(Task): Gather up every line from the entries below that uses the word "shown".

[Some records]
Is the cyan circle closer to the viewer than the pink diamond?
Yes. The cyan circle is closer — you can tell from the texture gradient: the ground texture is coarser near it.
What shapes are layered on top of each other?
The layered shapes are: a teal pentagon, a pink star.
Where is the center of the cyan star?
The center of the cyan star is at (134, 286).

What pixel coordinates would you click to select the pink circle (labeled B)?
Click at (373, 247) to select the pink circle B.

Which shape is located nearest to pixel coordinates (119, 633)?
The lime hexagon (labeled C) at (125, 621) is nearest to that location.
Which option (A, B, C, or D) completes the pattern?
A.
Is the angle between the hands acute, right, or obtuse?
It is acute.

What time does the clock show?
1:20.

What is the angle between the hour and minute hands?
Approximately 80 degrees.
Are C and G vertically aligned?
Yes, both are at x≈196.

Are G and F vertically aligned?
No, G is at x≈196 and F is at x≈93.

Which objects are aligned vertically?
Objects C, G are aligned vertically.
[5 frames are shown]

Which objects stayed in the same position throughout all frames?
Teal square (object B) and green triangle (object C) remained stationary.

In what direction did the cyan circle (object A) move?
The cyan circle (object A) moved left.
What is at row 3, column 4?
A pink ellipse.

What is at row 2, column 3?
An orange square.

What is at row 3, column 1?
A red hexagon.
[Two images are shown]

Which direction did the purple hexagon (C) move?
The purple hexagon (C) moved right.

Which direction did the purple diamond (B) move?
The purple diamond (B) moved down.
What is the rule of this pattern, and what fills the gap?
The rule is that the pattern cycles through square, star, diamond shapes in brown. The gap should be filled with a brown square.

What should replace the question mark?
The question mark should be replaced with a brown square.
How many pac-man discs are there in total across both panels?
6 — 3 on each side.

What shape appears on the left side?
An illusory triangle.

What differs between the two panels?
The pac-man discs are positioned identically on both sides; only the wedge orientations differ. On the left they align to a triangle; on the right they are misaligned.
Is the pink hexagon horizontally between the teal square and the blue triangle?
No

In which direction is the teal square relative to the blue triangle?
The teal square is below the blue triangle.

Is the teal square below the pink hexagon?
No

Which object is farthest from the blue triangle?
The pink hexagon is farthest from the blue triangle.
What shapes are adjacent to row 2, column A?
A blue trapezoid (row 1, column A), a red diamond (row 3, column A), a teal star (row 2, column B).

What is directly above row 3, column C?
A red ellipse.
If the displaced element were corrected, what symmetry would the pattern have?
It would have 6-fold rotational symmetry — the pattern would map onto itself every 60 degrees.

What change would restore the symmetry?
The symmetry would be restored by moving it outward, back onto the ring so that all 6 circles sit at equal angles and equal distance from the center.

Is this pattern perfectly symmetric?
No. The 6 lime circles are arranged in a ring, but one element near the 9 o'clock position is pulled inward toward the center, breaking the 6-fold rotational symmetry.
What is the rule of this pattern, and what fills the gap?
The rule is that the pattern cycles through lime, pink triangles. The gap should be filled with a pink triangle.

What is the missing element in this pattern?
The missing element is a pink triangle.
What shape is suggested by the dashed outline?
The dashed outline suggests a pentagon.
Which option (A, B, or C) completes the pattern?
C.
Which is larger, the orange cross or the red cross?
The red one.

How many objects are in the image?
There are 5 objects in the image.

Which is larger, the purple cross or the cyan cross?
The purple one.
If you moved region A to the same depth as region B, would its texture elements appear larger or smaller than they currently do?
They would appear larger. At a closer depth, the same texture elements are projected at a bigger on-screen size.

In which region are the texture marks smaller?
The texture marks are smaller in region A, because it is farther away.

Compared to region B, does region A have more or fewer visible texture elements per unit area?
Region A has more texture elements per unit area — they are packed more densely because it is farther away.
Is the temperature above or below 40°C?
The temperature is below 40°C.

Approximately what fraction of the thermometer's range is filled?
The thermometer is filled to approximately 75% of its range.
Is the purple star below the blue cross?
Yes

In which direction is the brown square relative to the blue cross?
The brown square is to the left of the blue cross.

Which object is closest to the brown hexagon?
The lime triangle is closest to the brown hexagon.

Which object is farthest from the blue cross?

(Final result):
[5 frames are shown]
[Two images are shown]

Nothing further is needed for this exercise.